[Items from a dataset]
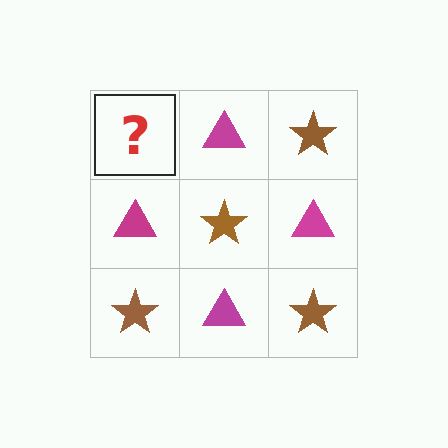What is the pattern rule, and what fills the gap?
The rule is that it alternates brown star and magenta triangle in a checkerboard pattern. The gap should be filled with a brown star.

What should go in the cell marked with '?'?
The missing cell should contain a brown star.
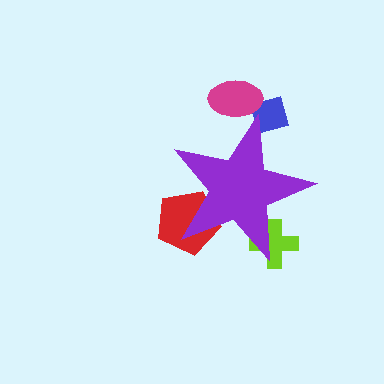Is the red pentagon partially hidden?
Yes, the red pentagon is partially hidden behind the purple star.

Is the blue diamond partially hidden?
Yes, the blue diamond is partially hidden behind the purple star.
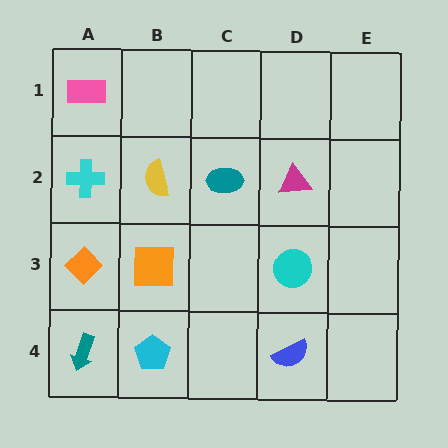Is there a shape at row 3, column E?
No, that cell is empty.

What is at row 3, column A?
An orange diamond.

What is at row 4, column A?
A teal arrow.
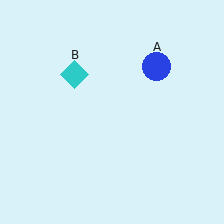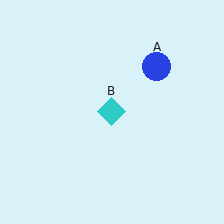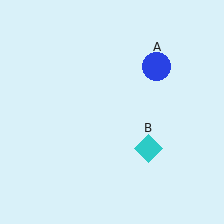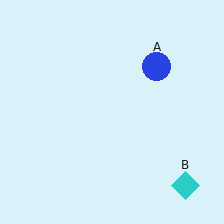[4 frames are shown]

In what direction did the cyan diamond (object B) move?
The cyan diamond (object B) moved down and to the right.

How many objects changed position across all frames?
1 object changed position: cyan diamond (object B).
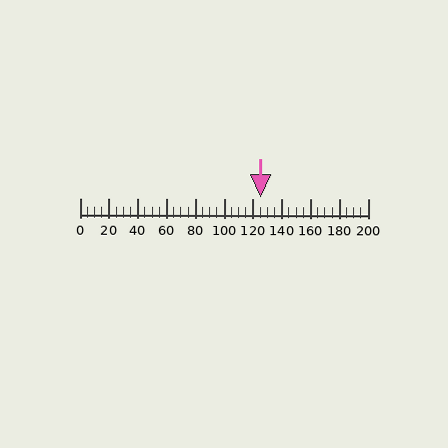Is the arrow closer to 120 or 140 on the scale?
The arrow is closer to 120.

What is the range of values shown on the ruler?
The ruler shows values from 0 to 200.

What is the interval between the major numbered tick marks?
The major tick marks are spaced 20 units apart.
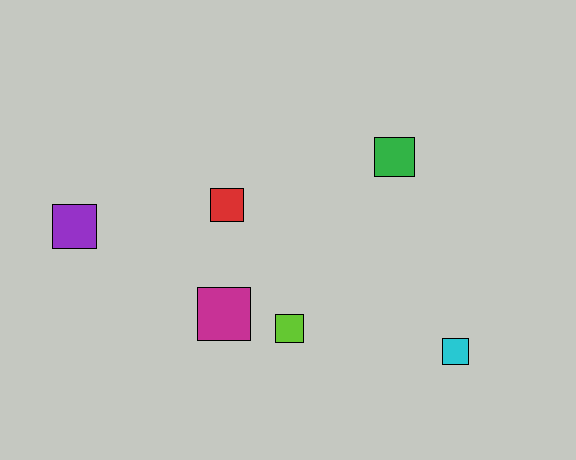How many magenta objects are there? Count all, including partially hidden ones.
There is 1 magenta object.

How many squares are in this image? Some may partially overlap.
There are 6 squares.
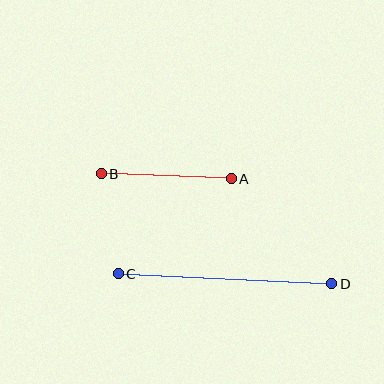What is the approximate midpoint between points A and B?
The midpoint is at approximately (166, 176) pixels.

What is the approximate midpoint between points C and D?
The midpoint is at approximately (225, 279) pixels.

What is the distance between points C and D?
The distance is approximately 214 pixels.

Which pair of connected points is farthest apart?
Points C and D are farthest apart.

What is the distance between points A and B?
The distance is approximately 130 pixels.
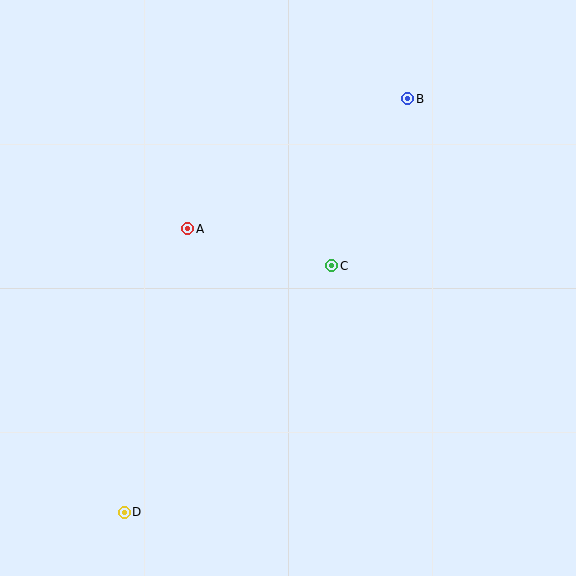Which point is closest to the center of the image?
Point C at (332, 266) is closest to the center.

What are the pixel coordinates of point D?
Point D is at (124, 512).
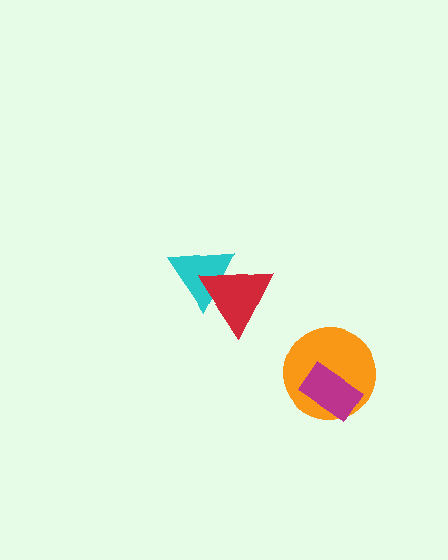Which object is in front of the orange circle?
The magenta rectangle is in front of the orange circle.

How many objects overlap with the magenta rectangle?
1 object overlaps with the magenta rectangle.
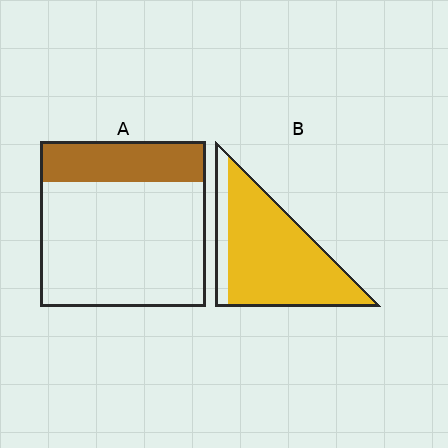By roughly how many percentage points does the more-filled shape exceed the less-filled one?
By roughly 60 percentage points (B over A).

## Given task
Leaving the pictures aside, transcribe the entire listing exactly.

## Worked answer
What is the pattern rule, and what fills the gap?
The rule is that it alternates brown star and magenta triangle in a checkerboard pattern. The gap should be filled with a brown star.

What should go in the cell marked with '?'?
The missing cell should contain a brown star.
Is the red pentagon partially hidden?
Yes, the red pentagon is partially hidden behind the purple star.

Is the blue diamond partially hidden?
Yes, the blue diamond is partially hidden behind the purple star.
Is there a shape at row 3, column E?
No, that cell is empty.

What is at row 3, column A?
An orange diamond.

What is at row 4, column A?
A teal arrow.
[4 frames are shown]

In what direction did the cyan diamond (object B) move?
The cyan diamond (object B) moved down and to the right.

How many objects changed position across all frames?
1 object changed position: cyan diamond (object B).
Is the arrow closer to 120 or 140 on the scale?
The arrow is closer to 120.

What is the range of values shown on the ruler?
The ruler shows values from 0 to 200.

What is the interval between the major numbered tick marks?
The major tick marks are spaced 20 units apart.
How many magenta objects are there? Count all, including partially hidden ones.
There is 1 magenta object.

How many squares are in this image? Some may partially overlap.
There are 6 squares.
What is the approximate midpoint between points A and B?
The midpoint is at approximately (166, 176) pixels.

What is the approximate midpoint between points C and D?
The midpoint is at approximately (225, 279) pixels.

What is the distance between points C and D?
The distance is approximately 214 pixels.

Which pair of connected points is farthest apart?
Points C and D are farthest apart.

What is the distance between points A and B?
The distance is approximately 130 pixels.
Which point is closest to the center of the image?
Point C at (332, 266) is closest to the center.

What are the pixel coordinates of point D?
Point D is at (124, 512).
Which object is in front of the orange circle?
The magenta rectangle is in front of the orange circle.

How many objects overlap with the magenta rectangle?
1 object overlaps with the magenta rectangle.
By roughly how many percentage points does the more-filled shape exceed the less-filled one?
By roughly 60 percentage points (B over A).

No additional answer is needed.